[EXERCISE INSTRUCTIONS] Reproduce nothing but the lines from the one with "Which group has" through the one with "What colors correspond to each cluster?", exactly and with both ends. Omit pictures.

※

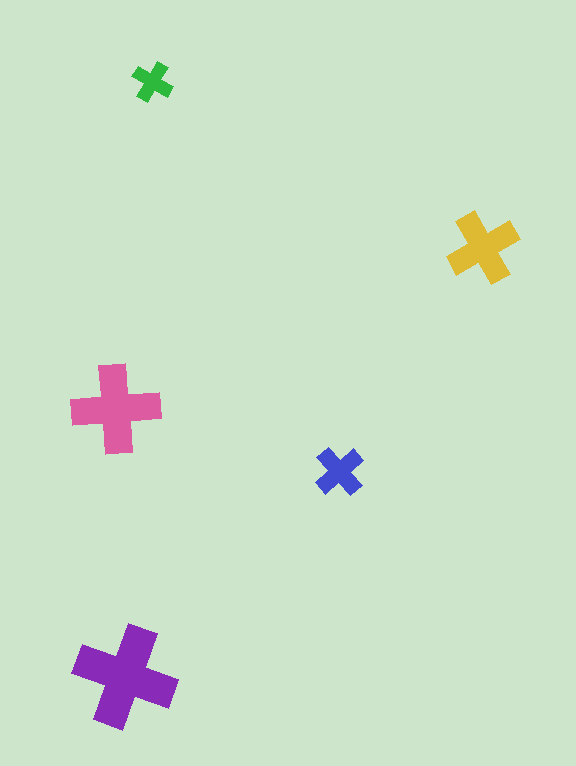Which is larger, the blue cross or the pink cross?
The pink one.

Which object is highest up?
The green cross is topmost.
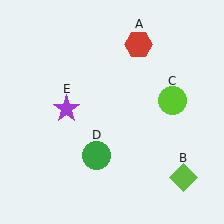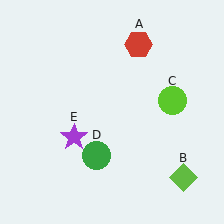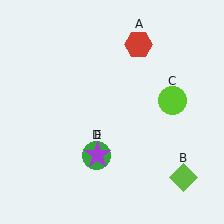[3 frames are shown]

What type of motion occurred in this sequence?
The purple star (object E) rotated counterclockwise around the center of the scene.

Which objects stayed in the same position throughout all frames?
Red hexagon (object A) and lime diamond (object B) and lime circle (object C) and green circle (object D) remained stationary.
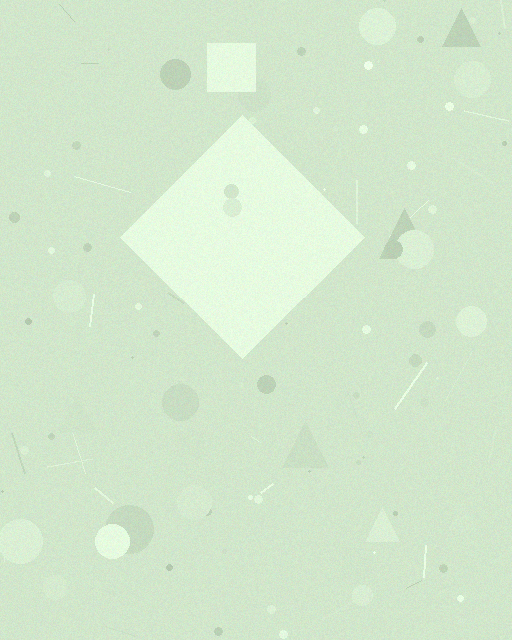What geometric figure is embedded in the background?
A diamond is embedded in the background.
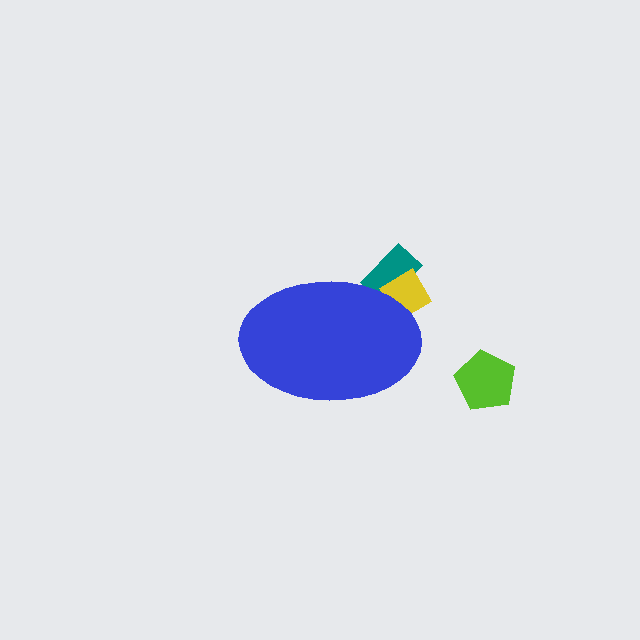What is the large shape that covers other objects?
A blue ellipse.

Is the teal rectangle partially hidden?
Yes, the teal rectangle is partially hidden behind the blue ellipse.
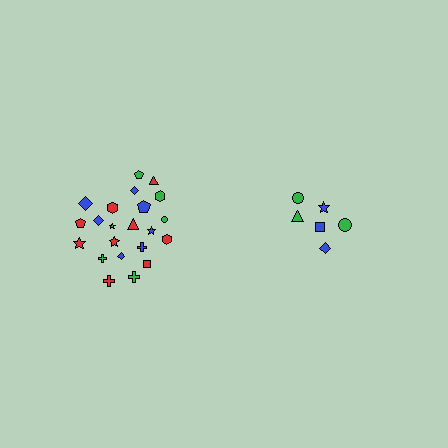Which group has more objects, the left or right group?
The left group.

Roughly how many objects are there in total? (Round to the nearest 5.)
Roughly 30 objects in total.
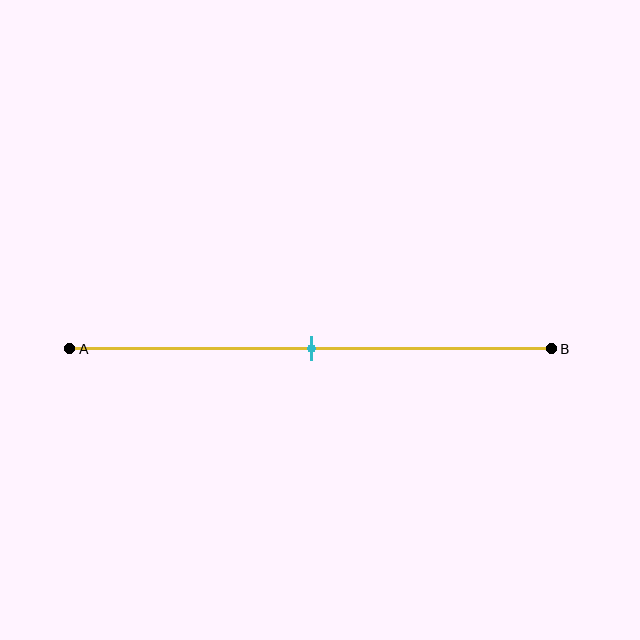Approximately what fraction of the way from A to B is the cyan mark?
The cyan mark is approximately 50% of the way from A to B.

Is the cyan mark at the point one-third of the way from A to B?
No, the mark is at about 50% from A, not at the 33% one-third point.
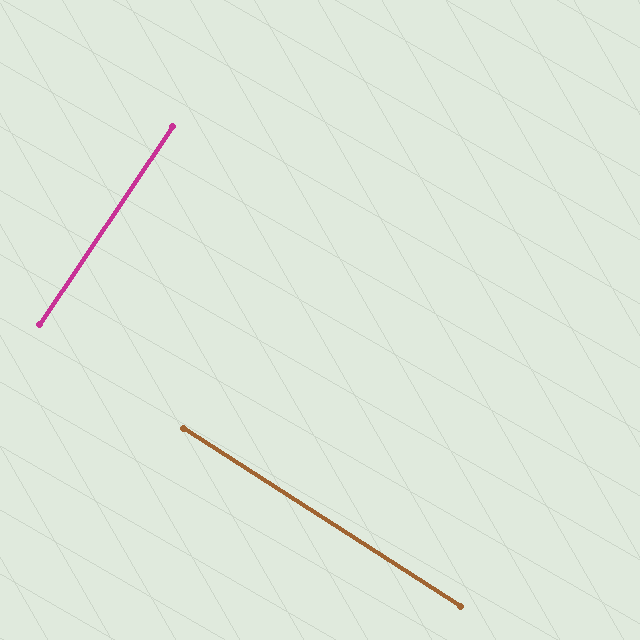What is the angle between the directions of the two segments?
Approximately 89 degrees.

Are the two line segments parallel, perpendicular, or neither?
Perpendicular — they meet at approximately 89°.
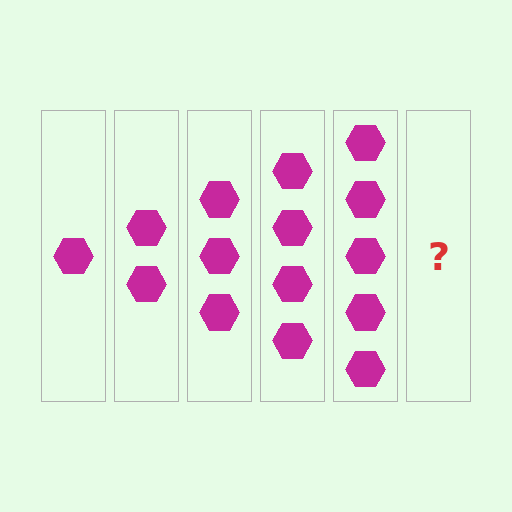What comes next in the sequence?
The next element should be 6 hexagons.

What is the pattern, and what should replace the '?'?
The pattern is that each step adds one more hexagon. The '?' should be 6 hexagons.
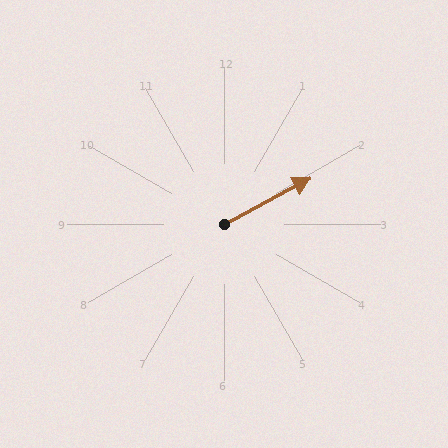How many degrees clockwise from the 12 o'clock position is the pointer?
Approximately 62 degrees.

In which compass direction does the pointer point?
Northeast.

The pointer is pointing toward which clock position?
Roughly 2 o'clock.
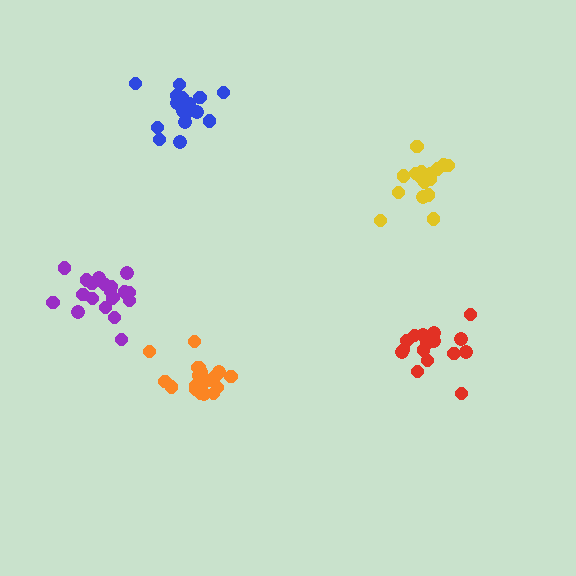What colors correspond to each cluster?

※

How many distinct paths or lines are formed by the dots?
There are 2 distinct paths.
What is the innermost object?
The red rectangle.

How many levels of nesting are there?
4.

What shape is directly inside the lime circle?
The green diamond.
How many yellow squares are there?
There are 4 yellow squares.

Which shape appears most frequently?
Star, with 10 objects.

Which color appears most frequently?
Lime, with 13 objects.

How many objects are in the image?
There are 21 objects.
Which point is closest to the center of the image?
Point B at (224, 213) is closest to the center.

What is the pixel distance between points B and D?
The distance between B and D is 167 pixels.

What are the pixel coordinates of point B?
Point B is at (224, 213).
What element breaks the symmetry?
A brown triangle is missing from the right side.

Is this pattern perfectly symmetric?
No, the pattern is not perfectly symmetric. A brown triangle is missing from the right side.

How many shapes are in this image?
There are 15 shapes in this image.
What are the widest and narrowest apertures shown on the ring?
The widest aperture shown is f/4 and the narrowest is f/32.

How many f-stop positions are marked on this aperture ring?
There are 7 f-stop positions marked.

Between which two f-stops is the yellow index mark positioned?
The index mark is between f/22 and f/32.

※

[ANSWER TO THE TASK]
Which group has more objects, the left or right group?
The left group.

Roughly how many objects are there in total? (Round to the nearest 5.)
Roughly 30 objects in total.
Approximately what fraction of the way from A to B is the cyan mark?
The cyan mark is approximately 50% of the way from A to B.

Is the cyan mark at the point one-third of the way from A to B?
No, the mark is at about 50% from A, not at the 33% one-third point.
What is the angle between the directions of the two segments?
Approximately 89 degrees.

Are the two line segments parallel, perpendicular, or neither?
Perpendicular — they meet at approximately 89°.
What comes next in the sequence?
The next element should be 6 hexagons.

What is the pattern, and what should replace the '?'?
The pattern is that each step adds one more hexagon. The '?' should be 6 hexagons.
How many degrees clockwise from the 12 o'clock position is the pointer?
Approximately 62 degrees.

In which compass direction does the pointer point?
Northeast.

The pointer is pointing toward which clock position?
Roughly 2 o'clock.
What colors correspond to each cluster?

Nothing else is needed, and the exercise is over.